▶ [Source data]

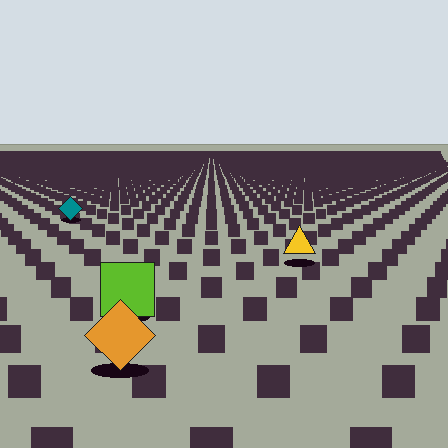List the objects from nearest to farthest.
From nearest to farthest: the orange diamond, the lime square, the yellow triangle, the teal diamond.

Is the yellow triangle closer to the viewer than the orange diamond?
No. The orange diamond is closer — you can tell from the texture gradient: the ground texture is coarser near it.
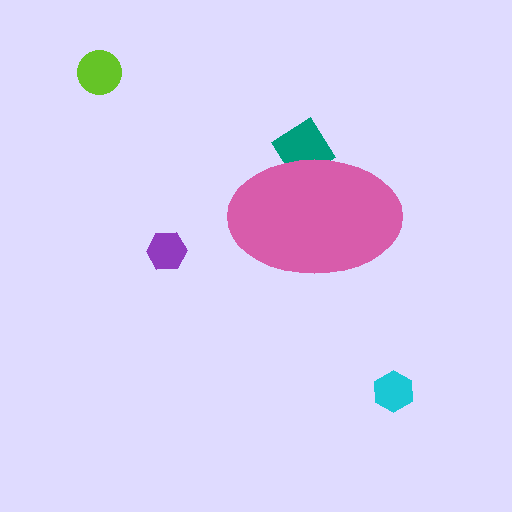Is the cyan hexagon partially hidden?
No, the cyan hexagon is fully visible.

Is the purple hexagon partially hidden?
No, the purple hexagon is fully visible.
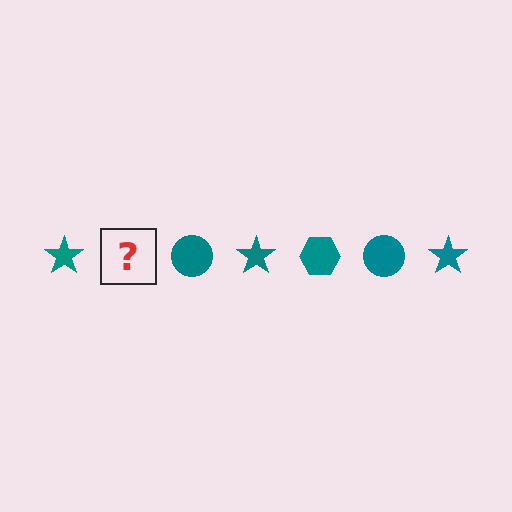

▶ [Exercise prompt]
Lines from the one that contains "Is the yellow" through the last line of the data above are to be extracted exactly, with no pictures and no other lines.

▶ [Solution for this problem]
Is the yellow triangle closer to the viewer than the orange diamond?
No. The orange diamond is closer — you can tell from the texture gradient: the ground texture is coarser near it.
Is the cyan hexagon partially hidden?
No, the cyan hexagon is fully visible.

Is the purple hexagon partially hidden?
No, the purple hexagon is fully visible.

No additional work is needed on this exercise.